Retype, with no alterations, every line between the one containing "Is the teal" and the one containing "What is the", counting both of those lines too. Pictures are to be left out.

▶ _SUPPLIED ENTRIES_:
-- -- --
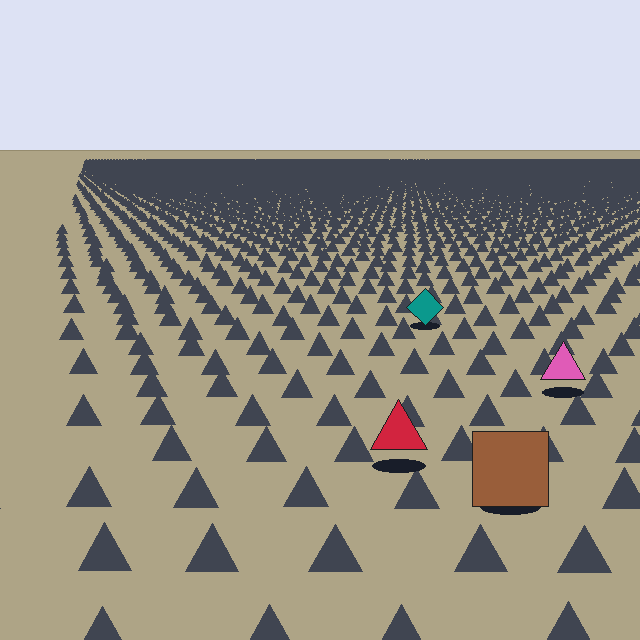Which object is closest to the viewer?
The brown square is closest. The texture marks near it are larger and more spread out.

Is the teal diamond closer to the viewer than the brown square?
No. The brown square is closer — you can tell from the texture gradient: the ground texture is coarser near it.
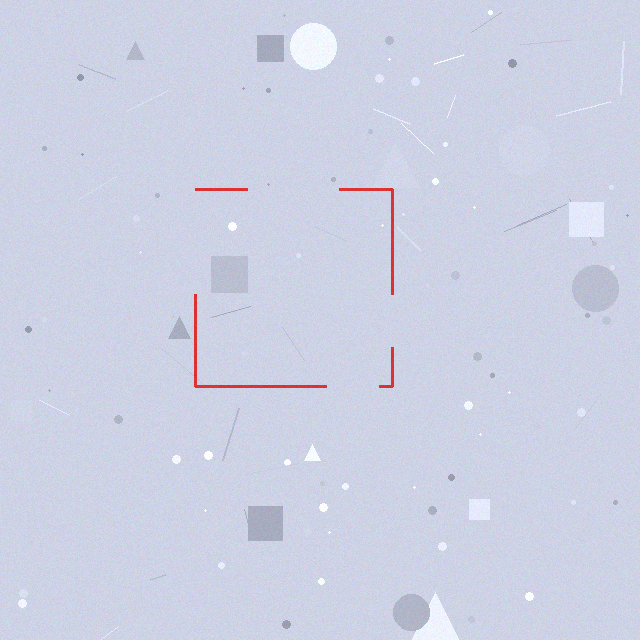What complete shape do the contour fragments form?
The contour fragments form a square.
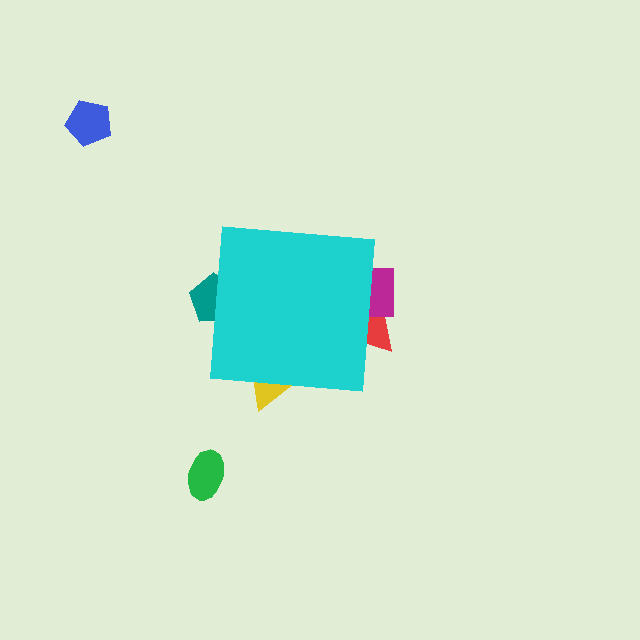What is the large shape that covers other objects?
-- -- --
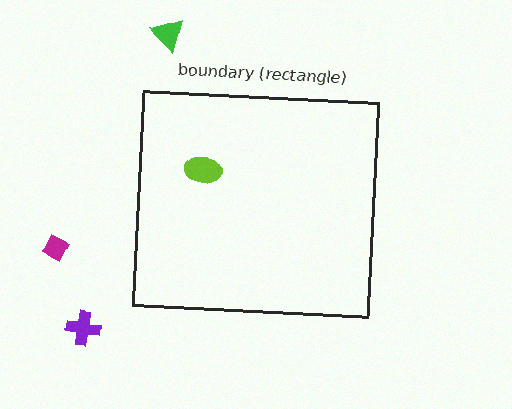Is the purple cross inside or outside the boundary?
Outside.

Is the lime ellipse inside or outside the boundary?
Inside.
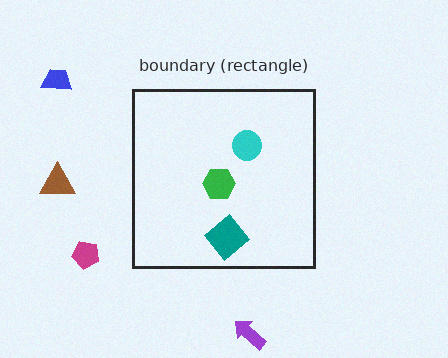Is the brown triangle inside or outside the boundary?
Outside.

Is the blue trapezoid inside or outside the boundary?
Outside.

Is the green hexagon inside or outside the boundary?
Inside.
-- -- --
▶ _ANSWER IN FULL_:
Is the teal diamond closer to the viewer than the brown square?
No. The brown square is closer — you can tell from the texture gradient: the ground texture is coarser near it.
What complete shape do the contour fragments form?
The contour fragments form a square.
What is the large shape that covers other objects?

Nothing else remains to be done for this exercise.